## EXERCISE INSTRUCTIONS
Pictures are not part of the copy; repeat everything else in the records exactly.

--- start of DATA FOR PROCESSING ---

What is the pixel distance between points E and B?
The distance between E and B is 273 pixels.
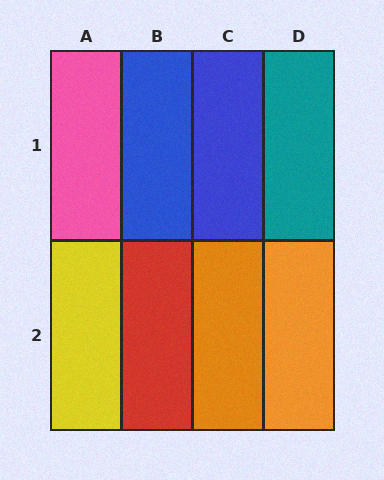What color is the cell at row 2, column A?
Yellow.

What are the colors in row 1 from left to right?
Pink, blue, blue, teal.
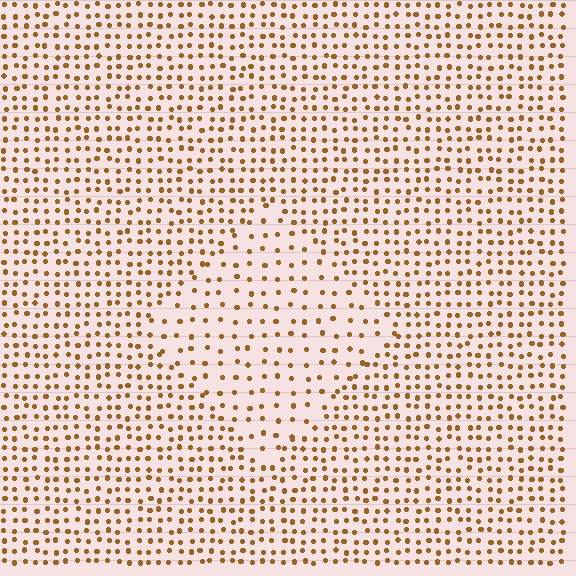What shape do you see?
I see a diamond.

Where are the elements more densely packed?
The elements are more densely packed outside the diamond boundary.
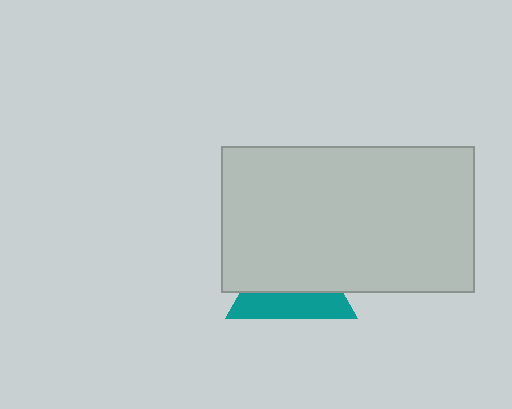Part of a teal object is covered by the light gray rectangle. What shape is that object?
It is a triangle.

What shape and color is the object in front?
The object in front is a light gray rectangle.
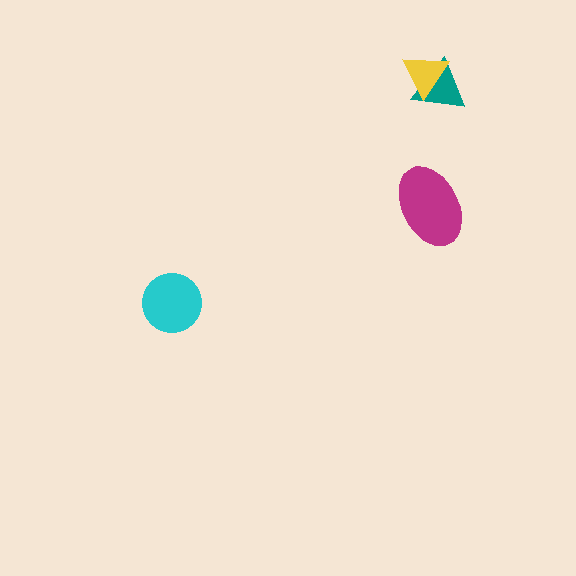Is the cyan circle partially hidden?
No, no other shape covers it.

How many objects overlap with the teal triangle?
1 object overlaps with the teal triangle.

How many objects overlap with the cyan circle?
0 objects overlap with the cyan circle.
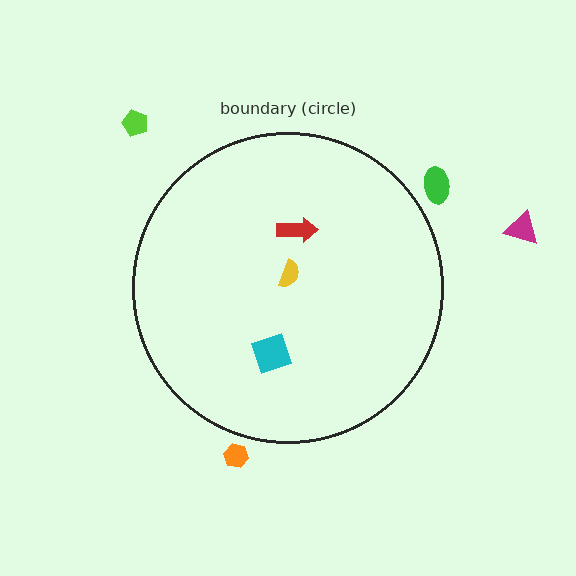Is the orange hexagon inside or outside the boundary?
Outside.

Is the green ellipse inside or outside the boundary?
Outside.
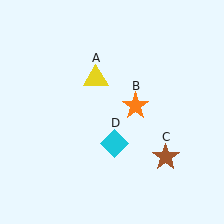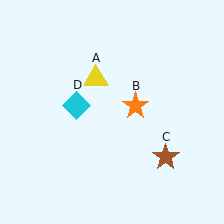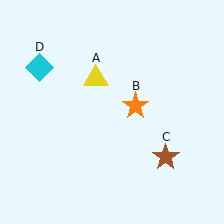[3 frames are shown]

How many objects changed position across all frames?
1 object changed position: cyan diamond (object D).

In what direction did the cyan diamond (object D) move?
The cyan diamond (object D) moved up and to the left.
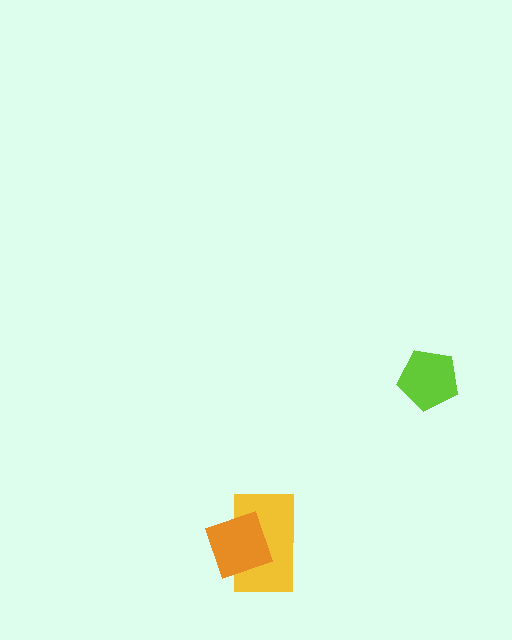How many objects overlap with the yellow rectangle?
1 object overlaps with the yellow rectangle.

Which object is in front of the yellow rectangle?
The orange diamond is in front of the yellow rectangle.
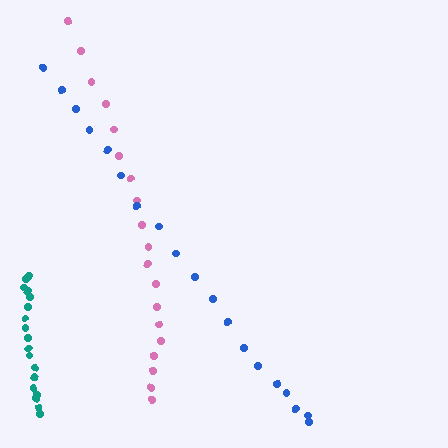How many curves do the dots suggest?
There are 3 distinct paths.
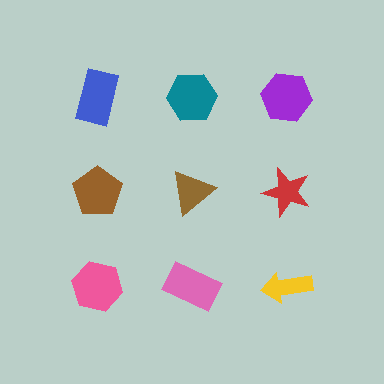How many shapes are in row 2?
3 shapes.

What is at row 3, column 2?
A pink rectangle.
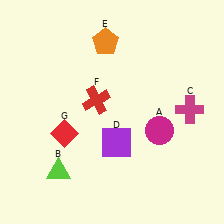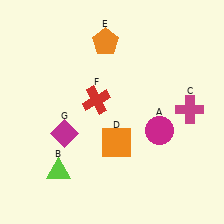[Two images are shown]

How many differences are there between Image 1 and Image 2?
There are 2 differences between the two images.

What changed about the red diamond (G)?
In Image 1, G is red. In Image 2, it changed to magenta.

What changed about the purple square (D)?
In Image 1, D is purple. In Image 2, it changed to orange.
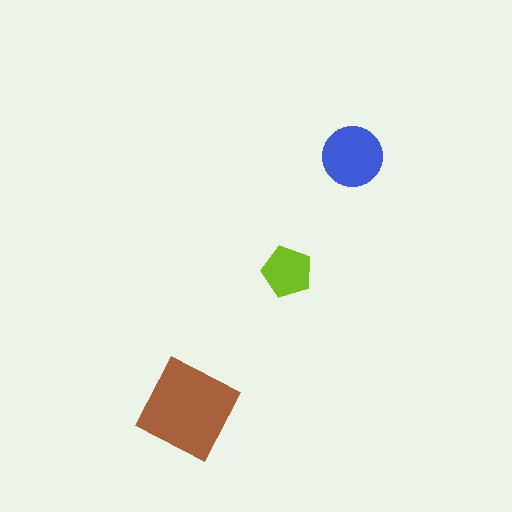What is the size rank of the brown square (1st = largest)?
1st.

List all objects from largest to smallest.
The brown square, the blue circle, the lime pentagon.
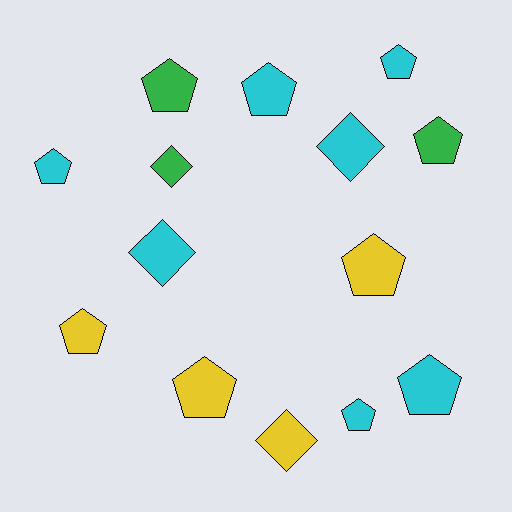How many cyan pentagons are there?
There are 5 cyan pentagons.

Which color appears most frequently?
Cyan, with 7 objects.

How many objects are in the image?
There are 14 objects.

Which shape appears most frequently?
Pentagon, with 10 objects.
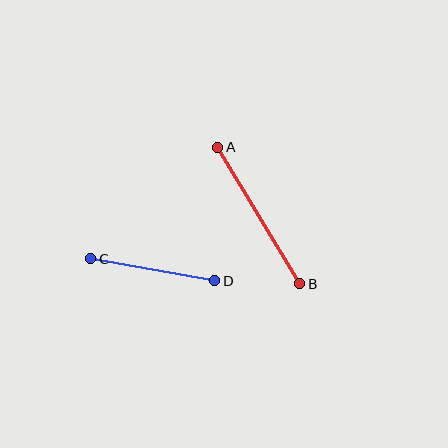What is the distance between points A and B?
The distance is approximately 159 pixels.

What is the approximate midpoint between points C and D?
The midpoint is at approximately (153, 270) pixels.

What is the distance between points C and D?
The distance is approximately 126 pixels.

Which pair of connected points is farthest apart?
Points A and B are farthest apart.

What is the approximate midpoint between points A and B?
The midpoint is at approximately (259, 215) pixels.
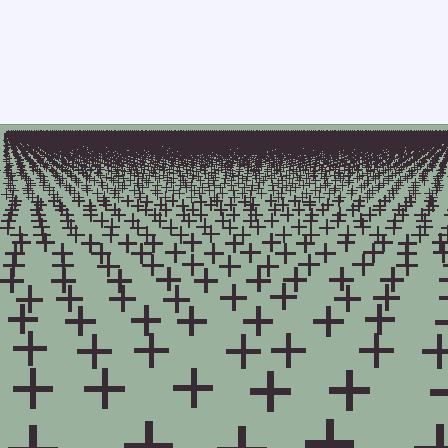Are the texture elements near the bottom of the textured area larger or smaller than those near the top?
Larger. Near the bottom, elements are closer to the viewer and appear at a bigger on-screen size.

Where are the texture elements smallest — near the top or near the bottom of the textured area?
Near the top.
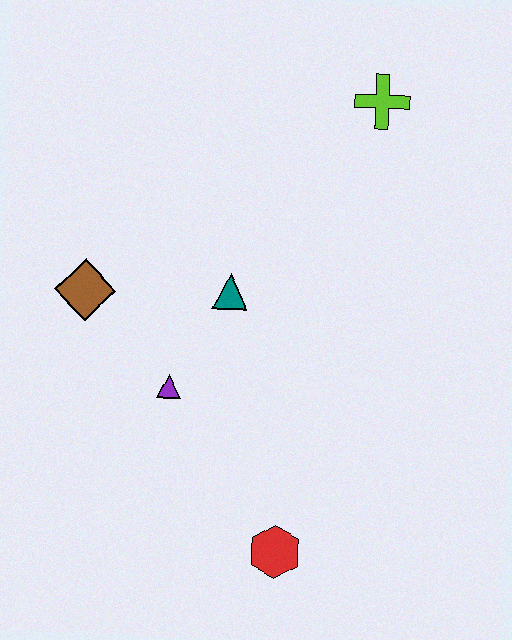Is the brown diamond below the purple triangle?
No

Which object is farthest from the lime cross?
The red hexagon is farthest from the lime cross.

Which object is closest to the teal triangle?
The purple triangle is closest to the teal triangle.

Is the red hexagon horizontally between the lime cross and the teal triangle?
Yes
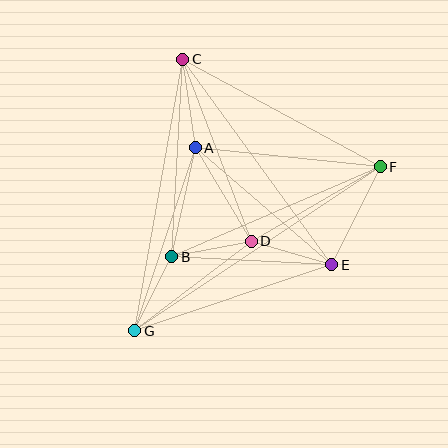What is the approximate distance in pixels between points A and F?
The distance between A and F is approximately 186 pixels.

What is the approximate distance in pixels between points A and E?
The distance between A and E is approximately 180 pixels.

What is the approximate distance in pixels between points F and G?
The distance between F and G is approximately 295 pixels.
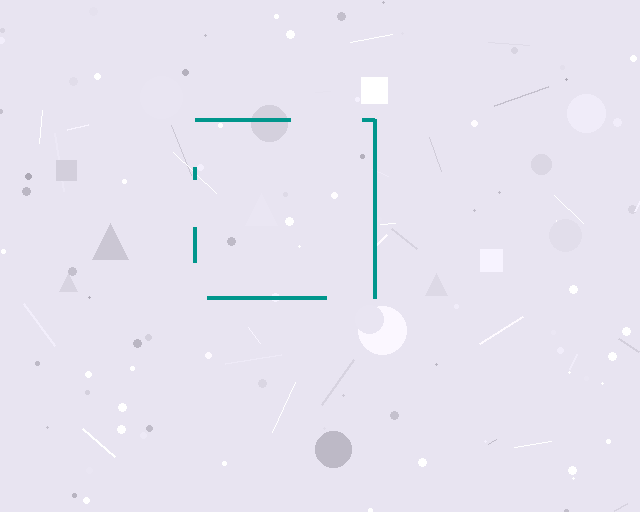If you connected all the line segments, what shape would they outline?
They would outline a square.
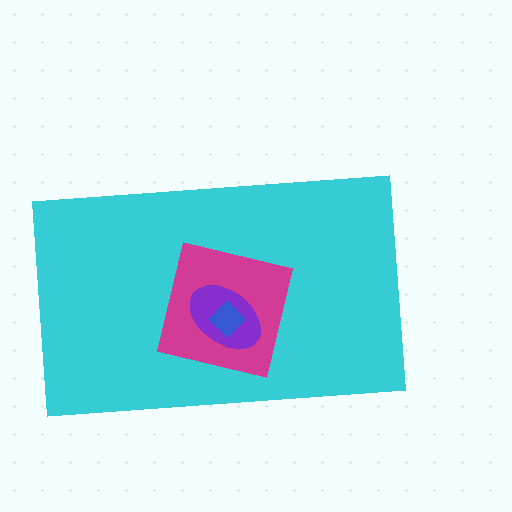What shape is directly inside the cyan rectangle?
The magenta square.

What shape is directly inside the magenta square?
The purple ellipse.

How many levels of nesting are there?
4.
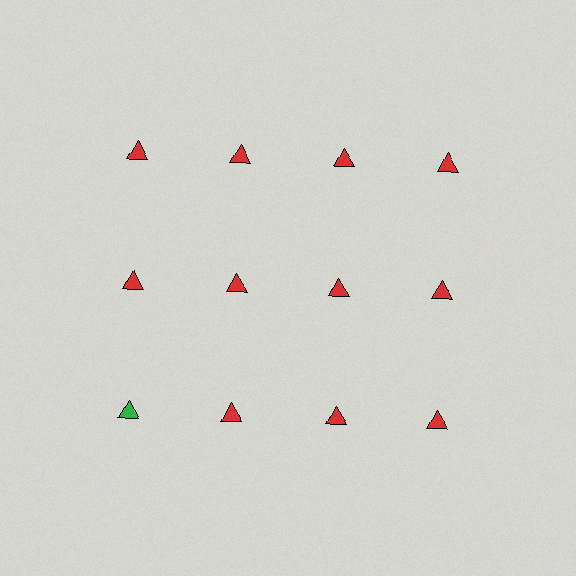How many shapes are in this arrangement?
There are 12 shapes arranged in a grid pattern.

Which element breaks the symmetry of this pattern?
The green triangle in the third row, leftmost column breaks the symmetry. All other shapes are red triangles.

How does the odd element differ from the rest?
It has a different color: green instead of red.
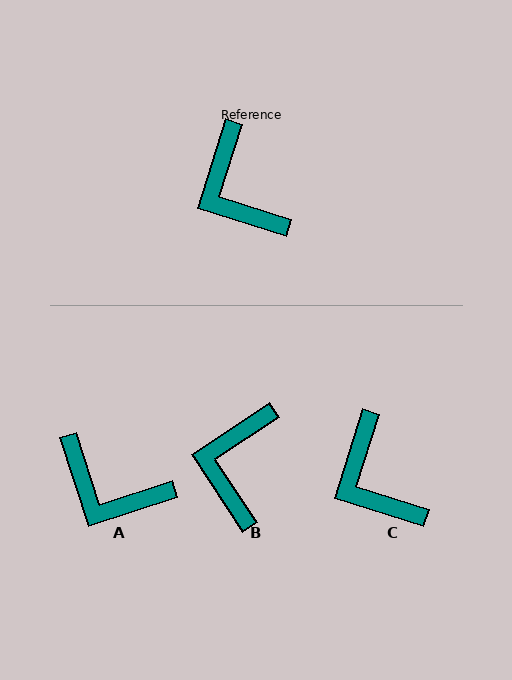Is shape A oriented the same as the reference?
No, it is off by about 35 degrees.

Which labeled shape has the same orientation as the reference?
C.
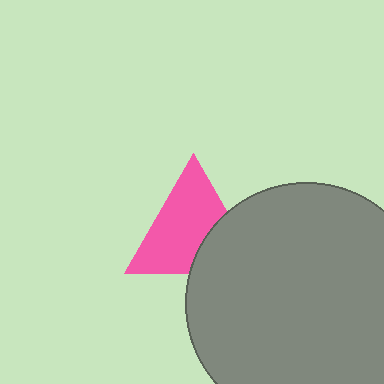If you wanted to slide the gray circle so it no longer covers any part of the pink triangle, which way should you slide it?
Slide it toward the lower-right — that is the most direct way to separate the two shapes.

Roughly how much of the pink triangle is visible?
Most of it is visible (roughly 69%).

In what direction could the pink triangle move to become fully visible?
The pink triangle could move toward the upper-left. That would shift it out from behind the gray circle entirely.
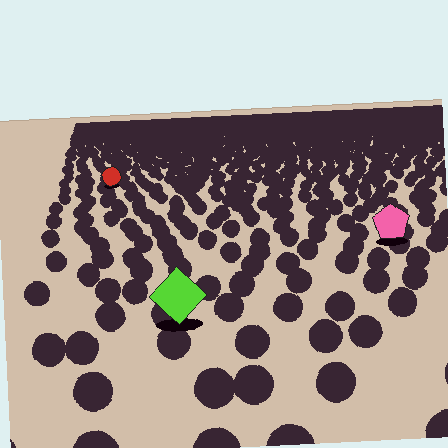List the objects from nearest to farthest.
From nearest to farthest: the lime diamond, the pink pentagon, the red circle.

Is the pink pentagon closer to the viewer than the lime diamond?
No. The lime diamond is closer — you can tell from the texture gradient: the ground texture is coarser near it.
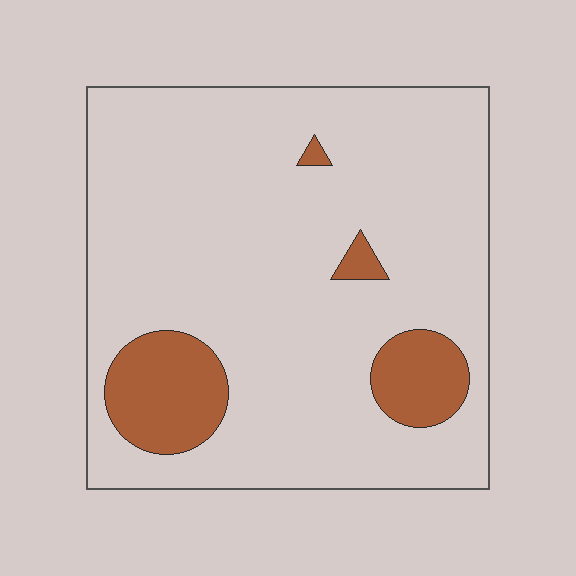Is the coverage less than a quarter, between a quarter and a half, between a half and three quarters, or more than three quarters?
Less than a quarter.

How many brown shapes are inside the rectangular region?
4.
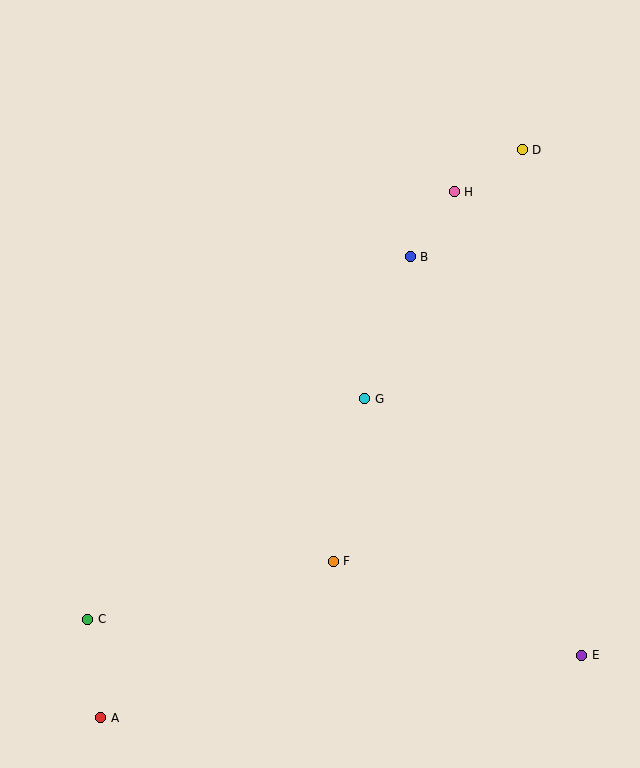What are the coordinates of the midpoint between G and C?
The midpoint between G and C is at (226, 509).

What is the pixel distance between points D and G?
The distance between D and G is 295 pixels.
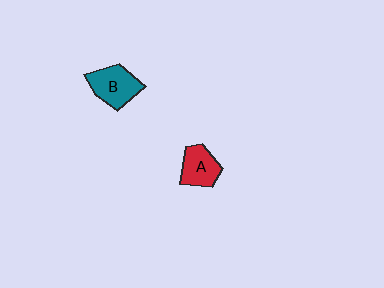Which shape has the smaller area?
Shape A (red).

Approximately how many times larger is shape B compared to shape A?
Approximately 1.2 times.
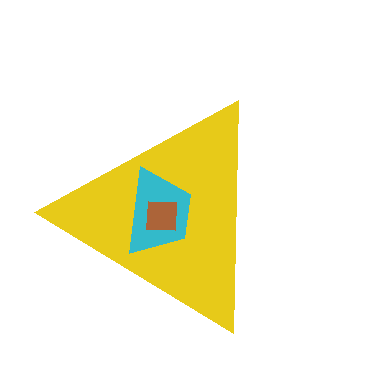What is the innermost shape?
The brown square.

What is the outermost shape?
The yellow triangle.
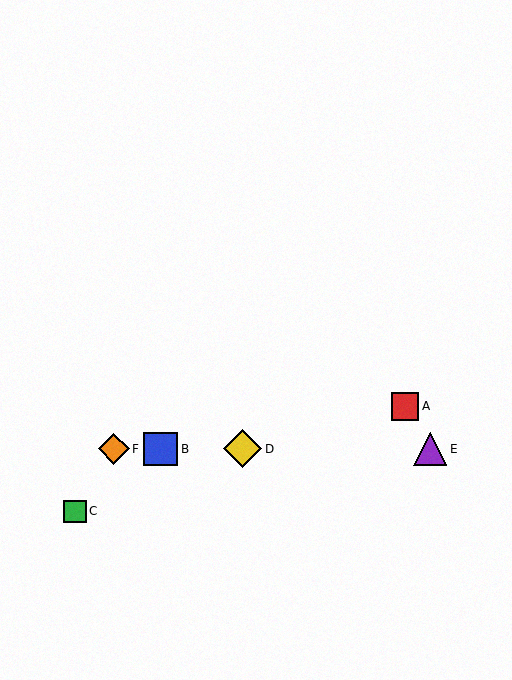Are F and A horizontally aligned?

--- end of DATA FOR PROCESSING ---

## COMPLETE ANSWER
What is the pixel distance between points E and B?
The distance between E and B is 273 pixels.
What color is the cell at row 2, column A?
Yellow.

What are the colors in row 1 from left to right?
Pink, blue, blue, teal.
What shape do you see?
I see a diamond.

Where are the elements more densely packed?
The elements are more densely packed outside the diamond boundary.
Part of a teal object is covered by the light gray rectangle. What shape is that object?
It is a triangle.

What shape and color is the object in front?
The object in front is a light gray rectangle.
Is the cyan circle partially hidden?
No, no other shape covers it.

How many objects overlap with the teal triangle?
1 object overlaps with the teal triangle.

How many objects overlap with the cyan circle?
0 objects overlap with the cyan circle.
Is the orange hexagon inside or outside the boundary?
Outside.

Is the green ellipse inside or outside the boundary?
Outside.
[3 frames are shown]

How many objects changed position across all frames?
1 object changed position: cyan diamond (object D).

In what direction did the cyan diamond (object D) move?
The cyan diamond (object D) moved up and to the left.
How many objects overlap with the yellow rectangle?
1 object overlaps with the yellow rectangle.

Which object is in front of the yellow rectangle?
The orange diamond is in front of the yellow rectangle.
How many curves do the dots suggest?
There are 3 distinct paths.
How many shapes are in row 2?
3 shapes.

What is at row 3, column 2?
A pink rectangle.
[Two images are shown]

How many differences are there between Image 1 and Image 2?
There are 2 differences between the two images.

What changed about the red diamond (G)?
In Image 1, G is red. In Image 2, it changed to magenta.

What changed about the purple square (D)?
In Image 1, D is purple. In Image 2, it changed to orange.
What is the size rank of the brown square (1st = largest)?
1st.

List all objects from largest to smallest.
The brown square, the blue circle, the lime pentagon.
How many cyan pentagons are there?
There are 5 cyan pentagons.

Which color appears most frequently?
Cyan, with 7 objects.

How many objects are in the image?
There are 14 objects.

Which shape appears most frequently?
Pentagon, with 10 objects.
What is the distance between points A and B?
The distance is approximately 159 pixels.

What is the approximate midpoint between points C and D?
The midpoint is at approximately (153, 270) pixels.

What is the distance between points C and D?
The distance is approximately 126 pixels.

Which pair of connected points is farthest apart?
Points A and B are farthest apart.

What is the approximate midpoint between points A and B?
The midpoint is at approximately (259, 215) pixels.
Are the texture elements near the bottom of the textured area larger or smaller than those near the top?
Larger. Near the bottom, elements are closer to the viewer and appear at a bigger on-screen size.

Where are the texture elements smallest — near the top or near the bottom of the textured area?
Near the top.
Is the brown diamond below the purple triangle?
No

Which object is farthest from the lime cross?
The red hexagon is farthest from the lime cross.

Which object is closest to the teal triangle?
The purple triangle is closest to the teal triangle.

Is the red hexagon horizontally between the lime cross and the teal triangle?
Yes
What is the approximate distance in pixels between points A and F?
The distance between A and F is approximately 186 pixels.

What is the approximate distance in pixels between points A and E?
The distance between A and E is approximately 180 pixels.

What is the approximate distance in pixels between points F and G?
The distance between F and G is approximately 295 pixels.
If you connected all the line segments, what shape would they outline?
They would outline a square.
What shape is directly inside the cyan rectangle?
The magenta square.

What shape is directly inside the magenta square?
The purple ellipse.

How many levels of nesting are there?
4.
How many shapes are in this arrangement?
There are 12 shapes arranged in a grid pattern.

Which element breaks the symmetry of this pattern?
The green triangle in the third row, leftmost column breaks the symmetry. All other shapes are red triangles.

How does the odd element differ from the rest?
It has a different color: green instead of red.
Is shape A oriented the same as the reference?
No, it is off by about 35 degrees.

Which labeled shape has the same orientation as the reference?
C.
If you wanted to slide the gray circle so it no longer covers any part of the pink triangle, which way should you slide it?
Slide it toward the lower-right — that is the most direct way to separate the two shapes.

Roughly how much of the pink triangle is visible?
Most of it is visible (roughly 69%).

In what direction could the pink triangle move to become fully visible?
The pink triangle could move toward the upper-left. That would shift it out from behind the gray circle entirely.
List the objects from nearest to farthest.
From nearest to farthest: the lime diamond, the pink pentagon, the red circle.

Is the pink pentagon closer to the viewer than the lime diamond?
No. The lime diamond is closer — you can tell from the texture gradient: the ground texture is coarser near it.
Is the coverage less than a quarter, between a quarter and a half, between a half and three quarters, or more than three quarters?
Less than a quarter.

How many brown shapes are inside the rectangular region?
4.
What are the coordinates of the midpoint between G and C?
The midpoint between G and C is at (226, 509).

What is the pixel distance between points D and G?
The distance between D and G is 295 pixels.
Which shape has the smaller area?
Shape A (red).

Approximately how many times larger is shape B compared to shape A?
Approximately 1.2 times.
What is the innermost shape?
The brown square.

What is the outermost shape?
The yellow triangle.
Are F and A horizontally aligned?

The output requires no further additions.